— begin —

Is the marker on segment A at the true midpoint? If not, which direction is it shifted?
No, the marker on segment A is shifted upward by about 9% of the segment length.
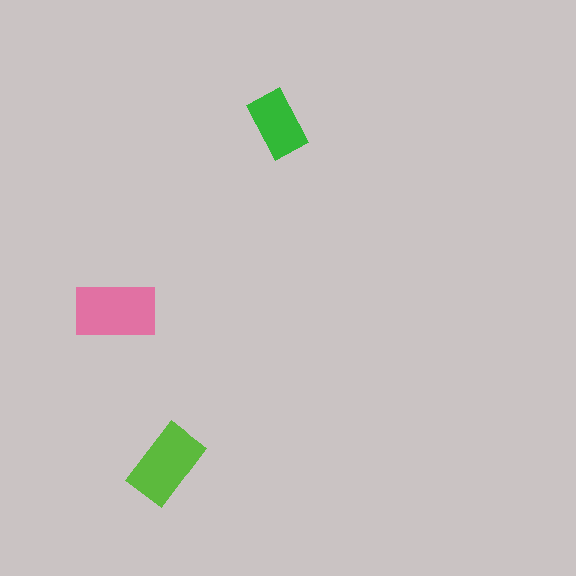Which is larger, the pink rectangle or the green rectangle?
The pink one.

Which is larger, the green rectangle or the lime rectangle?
The lime one.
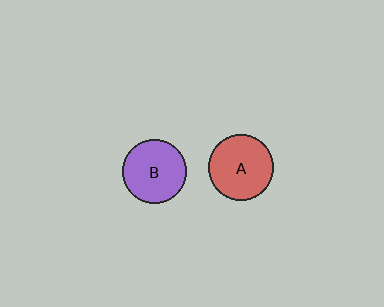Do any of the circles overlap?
No, none of the circles overlap.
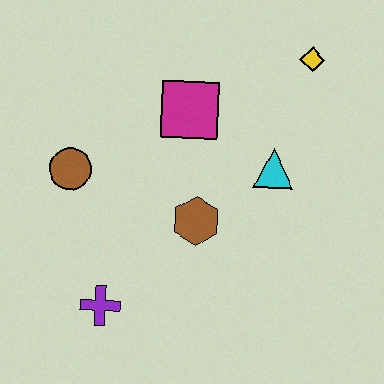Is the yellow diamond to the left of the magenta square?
No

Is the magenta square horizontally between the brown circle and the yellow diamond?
Yes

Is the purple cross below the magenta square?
Yes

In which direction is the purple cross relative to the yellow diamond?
The purple cross is below the yellow diamond.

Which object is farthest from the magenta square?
The purple cross is farthest from the magenta square.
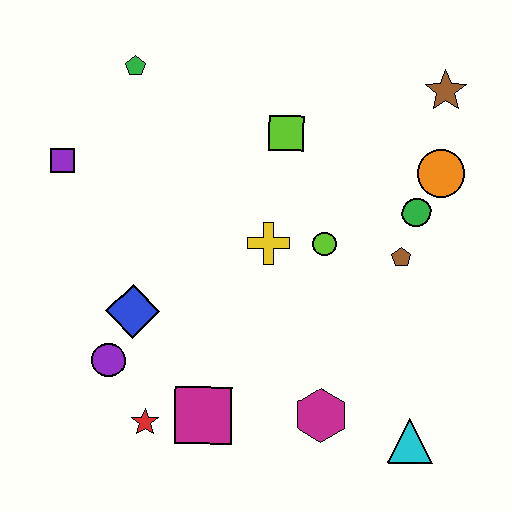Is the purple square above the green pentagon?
No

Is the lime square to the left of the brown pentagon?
Yes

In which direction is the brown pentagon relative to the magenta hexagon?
The brown pentagon is above the magenta hexagon.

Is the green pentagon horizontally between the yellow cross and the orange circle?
No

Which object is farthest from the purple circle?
The brown star is farthest from the purple circle.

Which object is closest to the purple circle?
The blue diamond is closest to the purple circle.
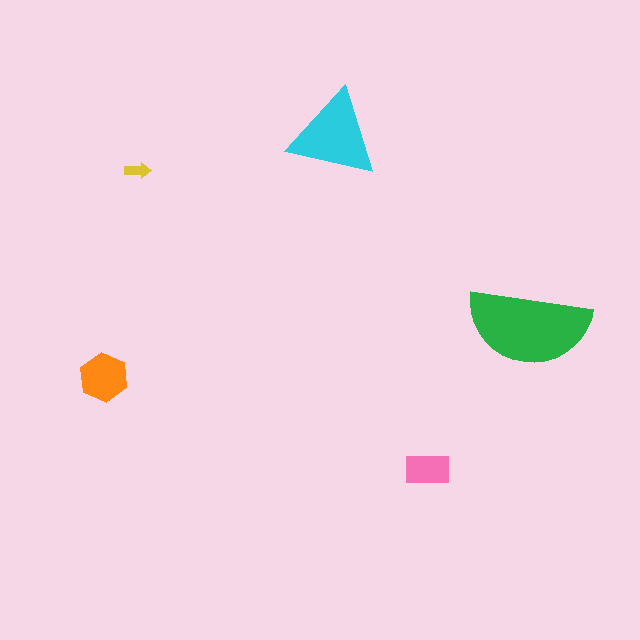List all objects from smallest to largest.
The yellow arrow, the pink rectangle, the orange hexagon, the cyan triangle, the green semicircle.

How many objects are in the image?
There are 5 objects in the image.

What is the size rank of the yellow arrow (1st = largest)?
5th.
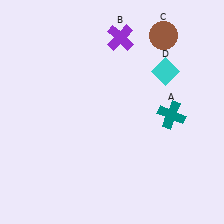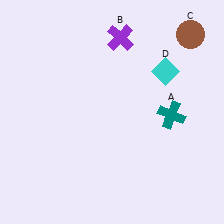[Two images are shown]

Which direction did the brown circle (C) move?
The brown circle (C) moved right.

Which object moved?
The brown circle (C) moved right.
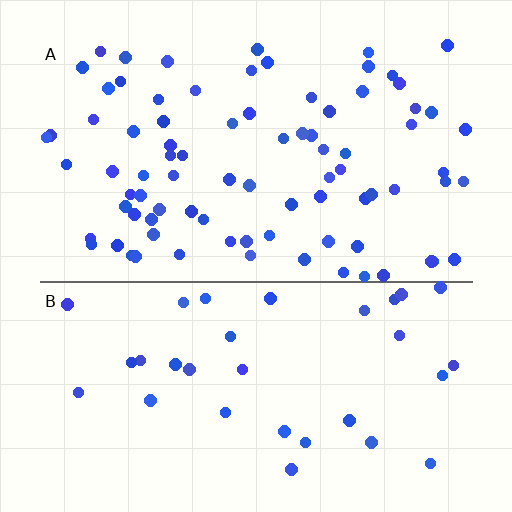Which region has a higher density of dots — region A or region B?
A (the top).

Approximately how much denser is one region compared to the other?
Approximately 2.5× — region A over region B.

— end —

**WHAT TO PRODUCE**. With the pictures left out, transcribe the material exactly.

**RESPONSE BELOW**.
Is the marker on segment A at the true midpoint? If not, which direction is it shifted?
No, the marker on segment A is shifted upward by about 9% of the segment length.
Which is larger, the pink rectangle or the green rectangle?
The pink one.

Which is larger, the green rectangle or the lime rectangle?
The lime one.
Do any of the circles overlap?
No, none of the circles overlap.
Is the yellow diamond to the left of the magenta square?
No

Is the magenta square horizontally between the brown circle and the yellow diamond?
Yes

Is the purple cross below the magenta square?
Yes

In which direction is the purple cross relative to the yellow diamond?
The purple cross is below the yellow diamond.

Which object is farthest from the magenta square?
The purple cross is farthest from the magenta square.
Is the purple square above the green pentagon?
No

Is the lime square to the left of the brown pentagon?
Yes

In which direction is the brown pentagon relative to the magenta hexagon?
The brown pentagon is above the magenta hexagon.

Is the green pentagon horizontally between the yellow cross and the orange circle?
No

Which object is farthest from the purple circle?
The brown star is farthest from the purple circle.

Which object is closest to the purple circle?
The blue diamond is closest to the purple circle.
List all objects from smallest to largest.
The yellow arrow, the pink rectangle, the orange hexagon, the cyan triangle, the green semicircle.

How many objects are in the image?
There are 5 objects in the image.

What is the size rank of the yellow arrow (1st = largest)?
5th.
[Two images are shown]

Which direction did the brown circle (C) move?
The brown circle (C) moved right.

Which object moved?
The brown circle (C) moved right.
Which region has a higher density of dots — region A or region B?
A (the top).

Approximately how much denser is one region compared to the other?
Approximately 2.5× — region A over region B.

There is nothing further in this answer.